• _SHORT PROBLEM_
Begin at the line that holds "How many distinct clusters can you identify?" and retype every line through the end of the material, both included. Leave out the pictures.

+++ TASK INPUTS

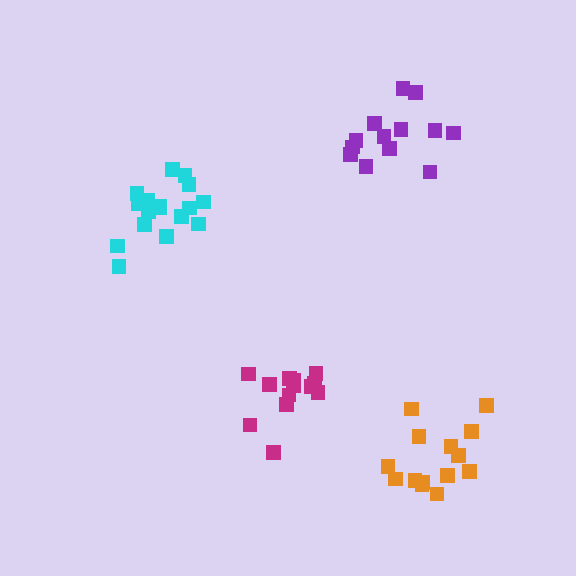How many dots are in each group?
Group 1: 14 dots, Group 2: 13 dots, Group 3: 13 dots, Group 4: 17 dots (57 total).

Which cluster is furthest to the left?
The cyan cluster is leftmost.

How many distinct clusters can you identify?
There are 4 distinct clusters.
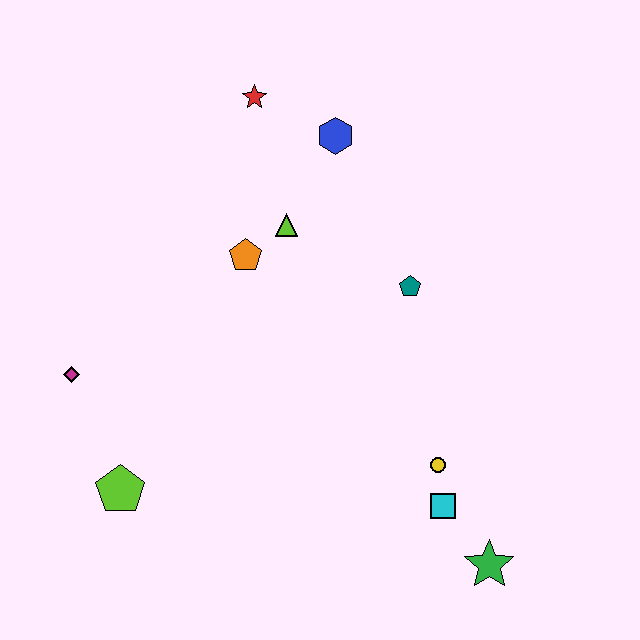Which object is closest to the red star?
The blue hexagon is closest to the red star.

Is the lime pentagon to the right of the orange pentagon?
No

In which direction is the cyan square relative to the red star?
The cyan square is below the red star.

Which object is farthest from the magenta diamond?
The green star is farthest from the magenta diamond.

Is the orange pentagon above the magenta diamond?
Yes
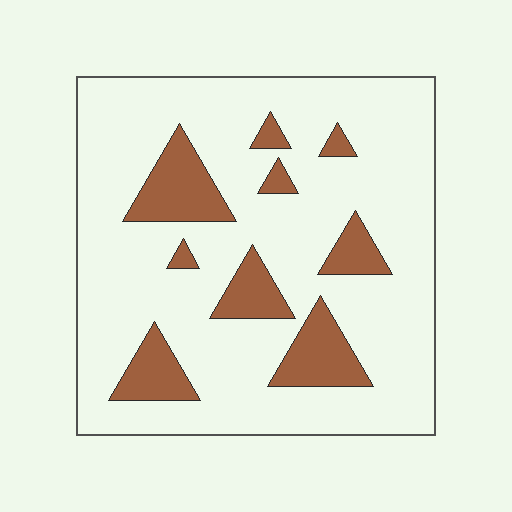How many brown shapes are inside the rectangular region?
9.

++++++

• _RESULT FOR THIS EXERCISE_
How many distinct clusters can you identify?
There are 4 distinct clusters.
Which object is closest to the red star?
The blue hexagon is closest to the red star.

Is the lime pentagon to the right of the orange pentagon?
No

In which direction is the cyan square relative to the red star?
The cyan square is below the red star.

Which object is farthest from the magenta diamond?
The green star is farthest from the magenta diamond.

Is the orange pentagon above the magenta diamond?
Yes
How many brown shapes are inside the rectangular region?
9.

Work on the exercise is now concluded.